## EXERCISE TASK
Below are some records: retype them all exactly, but not the pictures.

## RECORDS TO USE
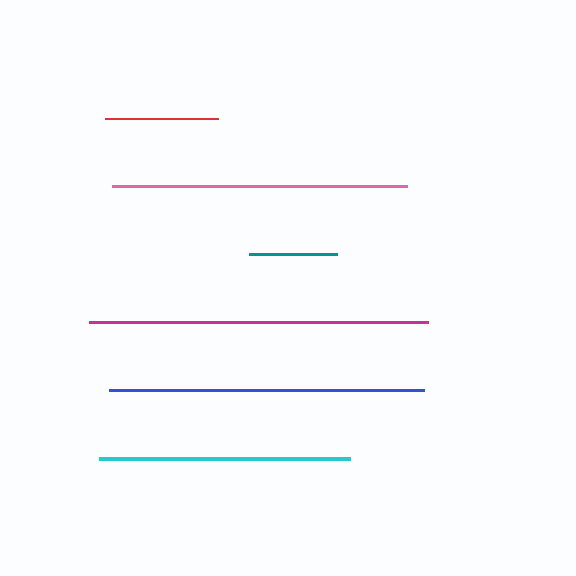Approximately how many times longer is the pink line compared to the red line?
The pink line is approximately 2.6 times the length of the red line.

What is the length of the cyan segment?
The cyan segment is approximately 251 pixels long.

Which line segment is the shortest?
The teal line is the shortest at approximately 87 pixels.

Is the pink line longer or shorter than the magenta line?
The magenta line is longer than the pink line.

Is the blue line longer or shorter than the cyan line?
The blue line is longer than the cyan line.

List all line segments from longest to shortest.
From longest to shortest: magenta and blue (about equal), pink, cyan, red, teal.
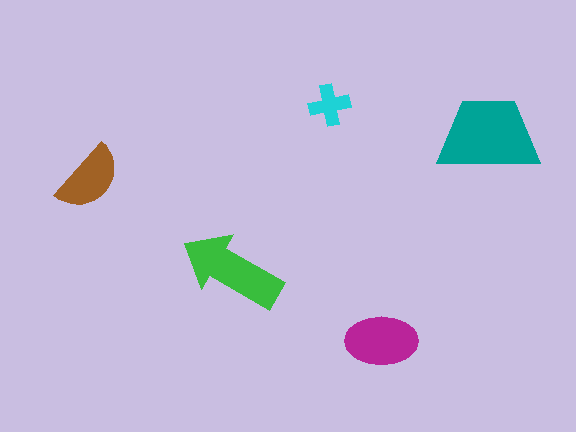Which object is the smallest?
The cyan cross.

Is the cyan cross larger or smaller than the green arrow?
Smaller.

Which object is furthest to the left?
The brown semicircle is leftmost.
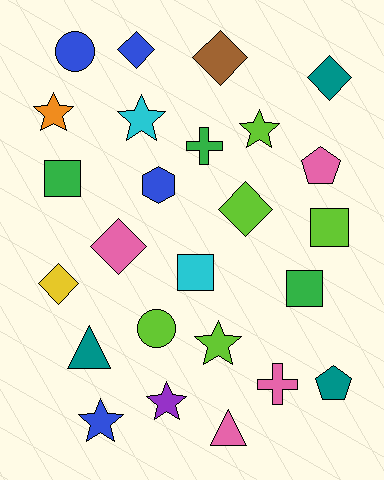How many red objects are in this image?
There are no red objects.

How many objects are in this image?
There are 25 objects.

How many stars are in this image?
There are 6 stars.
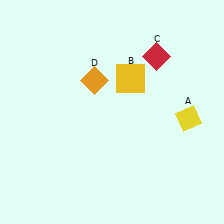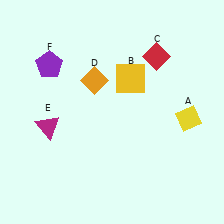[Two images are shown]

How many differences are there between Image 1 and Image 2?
There are 2 differences between the two images.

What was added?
A magenta triangle (E), a purple pentagon (F) were added in Image 2.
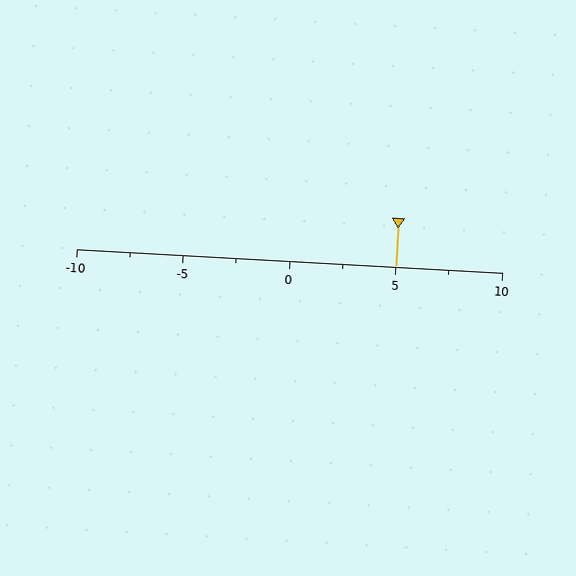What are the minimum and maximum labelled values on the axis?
The axis runs from -10 to 10.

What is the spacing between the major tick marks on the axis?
The major ticks are spaced 5 apart.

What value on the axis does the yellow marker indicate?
The marker indicates approximately 5.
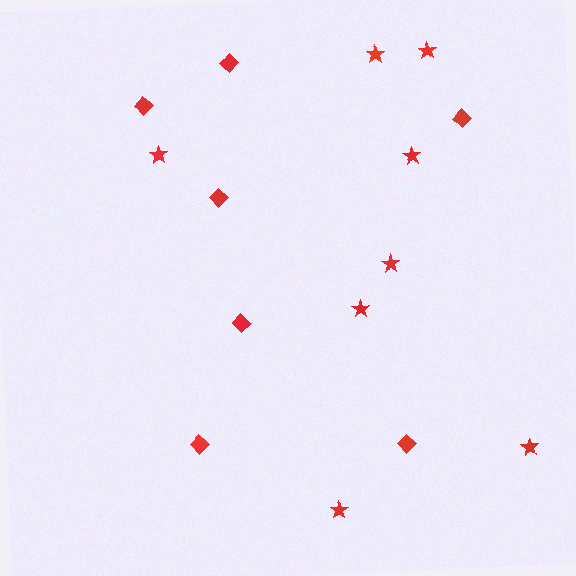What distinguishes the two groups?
There are 2 groups: one group of stars (8) and one group of diamonds (7).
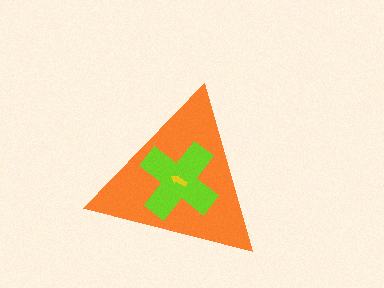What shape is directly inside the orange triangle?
The lime cross.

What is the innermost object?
The yellow arrow.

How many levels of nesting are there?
3.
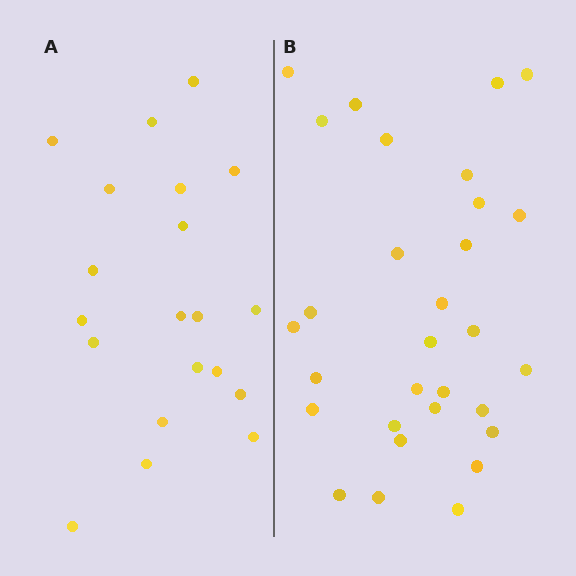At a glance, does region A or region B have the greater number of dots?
Region B (the right region) has more dots.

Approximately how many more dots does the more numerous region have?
Region B has roughly 10 or so more dots than region A.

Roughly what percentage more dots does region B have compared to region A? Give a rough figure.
About 50% more.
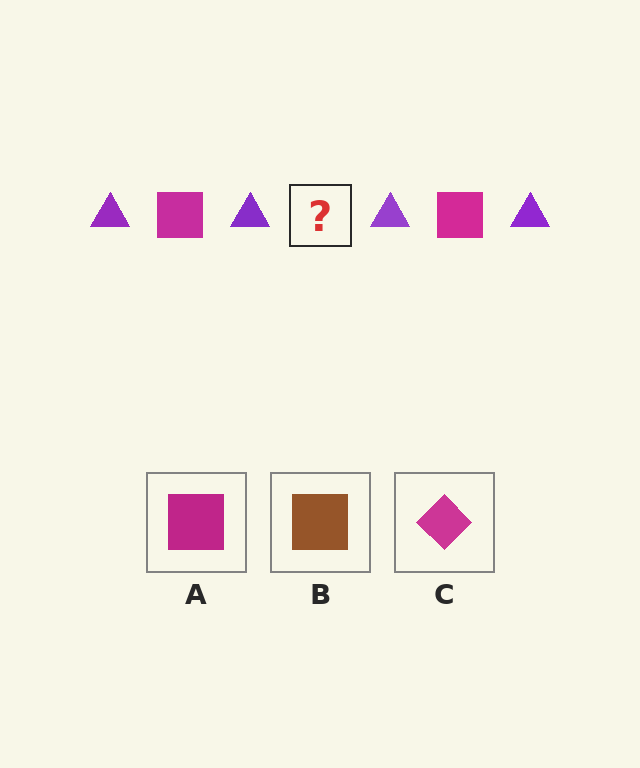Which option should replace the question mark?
Option A.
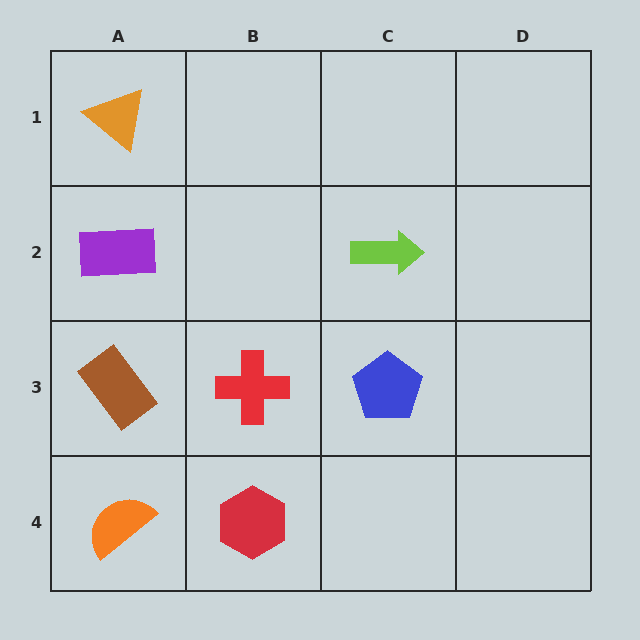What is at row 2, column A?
A purple rectangle.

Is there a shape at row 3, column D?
No, that cell is empty.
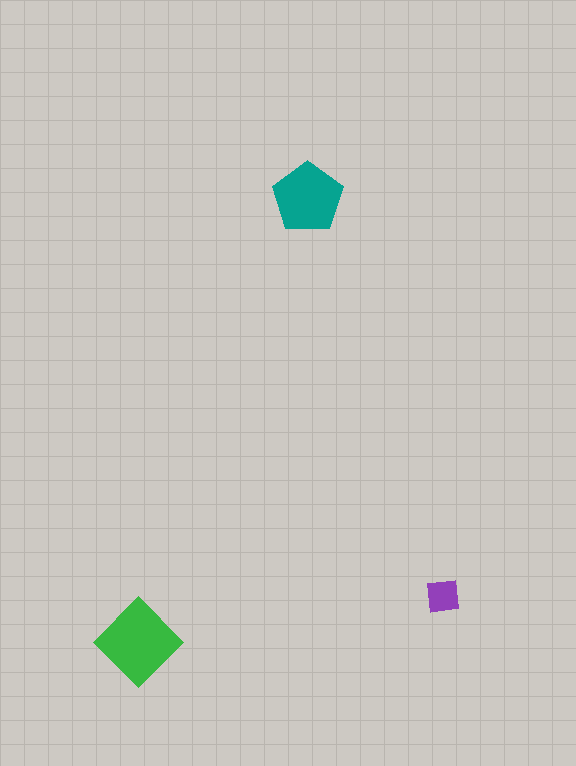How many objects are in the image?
There are 3 objects in the image.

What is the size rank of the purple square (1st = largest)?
3rd.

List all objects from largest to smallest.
The green diamond, the teal pentagon, the purple square.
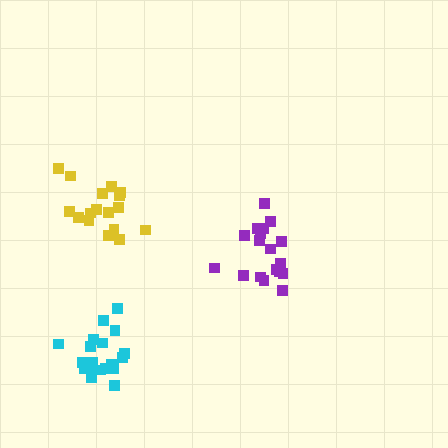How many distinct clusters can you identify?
There are 3 distinct clusters.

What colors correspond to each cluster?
The clusters are colored: yellow, purple, cyan.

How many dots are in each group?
Group 1: 17 dots, Group 2: 18 dots, Group 3: 20 dots (55 total).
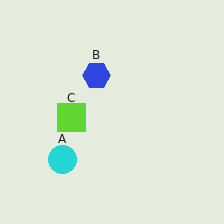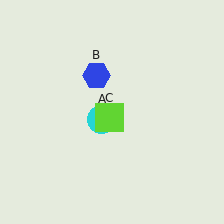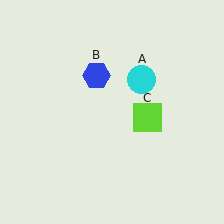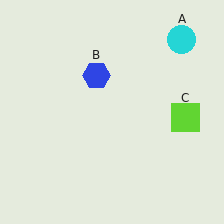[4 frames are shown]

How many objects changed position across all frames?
2 objects changed position: cyan circle (object A), lime square (object C).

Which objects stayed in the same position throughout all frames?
Blue hexagon (object B) remained stationary.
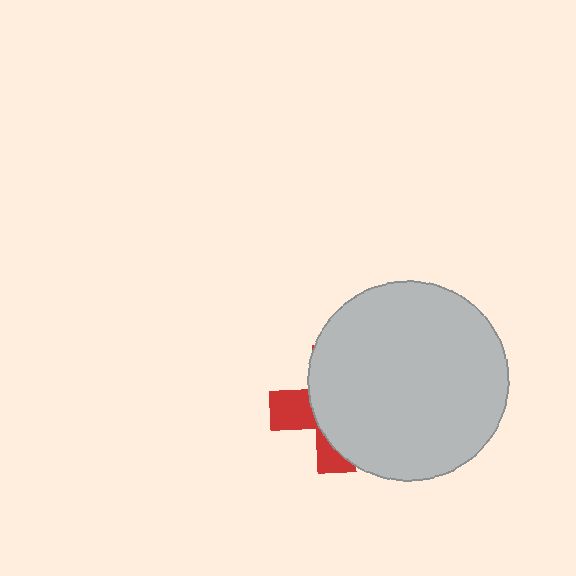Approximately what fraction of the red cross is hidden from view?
Roughly 69% of the red cross is hidden behind the light gray circle.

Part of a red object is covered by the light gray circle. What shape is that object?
It is a cross.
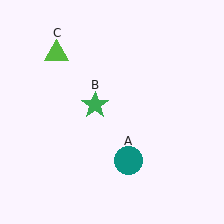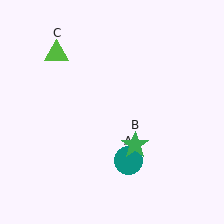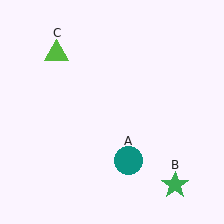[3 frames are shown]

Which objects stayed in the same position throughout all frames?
Teal circle (object A) and lime triangle (object C) remained stationary.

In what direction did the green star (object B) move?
The green star (object B) moved down and to the right.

## OUTPUT FOR THIS TASK
Approximately how many times longer is the pink line compared to the red line?
The pink line is approximately 2.6 times the length of the red line.

What is the length of the cyan segment?
The cyan segment is approximately 251 pixels long.

Which line segment is the shortest?
The teal line is the shortest at approximately 87 pixels.

Is the pink line longer or shorter than the magenta line?
The magenta line is longer than the pink line.

Is the blue line longer or shorter than the cyan line?
The blue line is longer than the cyan line.

List all line segments from longest to shortest.
From longest to shortest: magenta and blue (about equal), pink, cyan, red, teal.
Which object is the smallest?
The cyan cross.

Is the cyan cross larger or smaller than the green arrow?
Smaller.

Which object is furthest to the left?
The brown semicircle is leftmost.
How many red objects are in this image?
There are no red objects.

How many objects are in this image?
There are 25 objects.

How many stars are in this image?
There are 6 stars.
[Two images are shown]

How many differences are there between Image 1 and Image 2?
There are 2 differences between the two images.

What was added?
A magenta triangle (E), a purple pentagon (F) were added in Image 2.
What are the minimum and maximum labelled values on the axis?
The axis runs from -10 to 10.

What is the spacing between the major tick marks on the axis?
The major ticks are spaced 5 apart.

What value on the axis does the yellow marker indicate?
The marker indicates approximately 5.
What distinguishes the two groups?
There are 2 groups: one group of stars (8) and one group of diamonds (7).
What shape is directly inside the orange triangle?
The lime cross.

What is the innermost object?
The yellow arrow.

How many levels of nesting are there?
3.
At a glance, does region A or region B have the greater number of dots?
Region B (the right region) has more dots.

Approximately how many more dots does the more numerous region have?
Region B has roughly 10 or so more dots than region A.

Roughly what percentage more dots does region B have compared to region A? Give a rough figure.
About 50% more.
Which option should replace the question mark?
Option A.
What is at row 2, column A?
A purple rectangle.

Is there a shape at row 3, column D?
No, that cell is empty.
How many objects are in the image?
There are 3 objects in the image.

What is the size rank of the purple square (1st = largest)?
3rd.

List all objects from largest to smallest.
The green diamond, the teal pentagon, the purple square.
How many distinct clusters can you identify?
There are 3 distinct clusters.

What colors correspond to each cluster?
The clusters are colored: yellow, purple, cyan.

How many dots are in each group?
Group 1: 17 dots, Group 2: 18 dots, Group 3: 20 dots (55 total).
[4 frames are shown]

How many objects changed position across all frames?
2 objects changed position: cyan circle (object A), lime square (object C).

Which objects stayed in the same position throughout all frames?
Blue hexagon (object B) remained stationary.
Approximately what fraction of the red cross is hidden from view?
Roughly 69% of the red cross is hidden behind the light gray circle.

Part of a red object is covered by the light gray circle. What shape is that object?
It is a cross.
[3 frames are shown]

Which objects stayed in the same position throughout all frames?
Teal circle (object A) and lime triangle (object C) remained stationary.

In what direction did the green star (object B) move?
The green star (object B) moved down and to the right.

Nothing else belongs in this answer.